◆ Listing
──────────
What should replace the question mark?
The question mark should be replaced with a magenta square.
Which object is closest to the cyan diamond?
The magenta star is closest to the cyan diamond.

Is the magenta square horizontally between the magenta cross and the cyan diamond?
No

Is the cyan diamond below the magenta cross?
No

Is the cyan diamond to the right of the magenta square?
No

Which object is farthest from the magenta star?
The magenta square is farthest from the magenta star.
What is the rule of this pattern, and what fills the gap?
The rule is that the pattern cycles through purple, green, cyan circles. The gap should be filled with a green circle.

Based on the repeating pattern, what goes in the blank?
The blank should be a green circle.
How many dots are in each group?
──────────
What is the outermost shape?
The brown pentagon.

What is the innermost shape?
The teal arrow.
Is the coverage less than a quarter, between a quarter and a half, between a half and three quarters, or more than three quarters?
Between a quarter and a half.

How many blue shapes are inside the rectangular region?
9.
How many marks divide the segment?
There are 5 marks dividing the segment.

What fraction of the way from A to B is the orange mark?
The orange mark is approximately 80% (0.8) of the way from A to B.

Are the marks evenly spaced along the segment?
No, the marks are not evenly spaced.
──────────
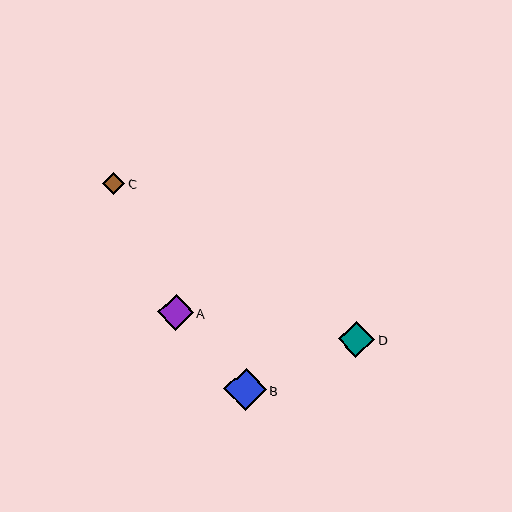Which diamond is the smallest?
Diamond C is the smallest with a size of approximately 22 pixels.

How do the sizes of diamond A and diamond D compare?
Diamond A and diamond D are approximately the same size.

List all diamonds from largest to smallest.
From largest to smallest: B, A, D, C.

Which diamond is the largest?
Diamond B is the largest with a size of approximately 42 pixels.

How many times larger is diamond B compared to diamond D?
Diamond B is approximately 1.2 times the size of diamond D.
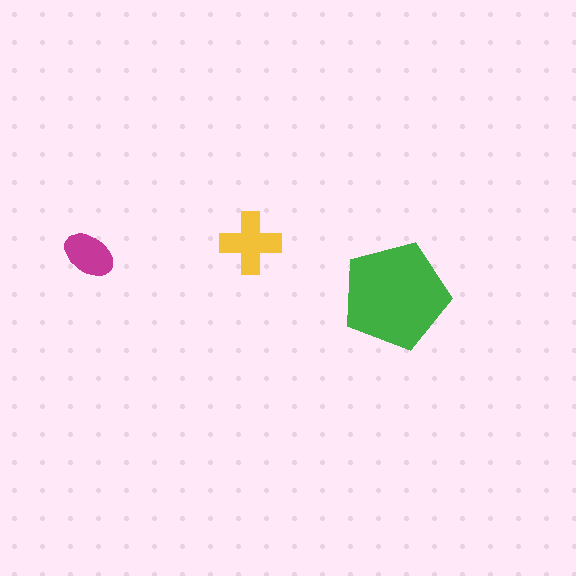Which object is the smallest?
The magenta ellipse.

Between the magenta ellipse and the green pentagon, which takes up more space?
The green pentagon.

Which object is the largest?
──────────
◆ Task prompt
Above are the records; from them, give again exactly the lines from the one containing "What should replace the question mark?" to the one containing "How many dots are in each group?", both lines included, and nothing more.

◆ Output of the exercise
What should replace the question mark?
The question mark should be replaced with a magenta square.
Which object is closest to the cyan diamond?
The magenta star is closest to the cyan diamond.

Is the magenta square horizontally between the magenta cross and the cyan diamond?
No

Is the cyan diamond below the magenta cross?
No

Is the cyan diamond to the right of the magenta square?
No

Which object is farthest from the magenta star?
The magenta square is farthest from the magenta star.
What is the rule of this pattern, and what fills the gap?
The rule is that the pattern cycles through purple, green, cyan circles. The gap should be filled with a green circle.

Based on the repeating pattern, what goes in the blank?
The blank should be a green circle.
How many dots are in each group?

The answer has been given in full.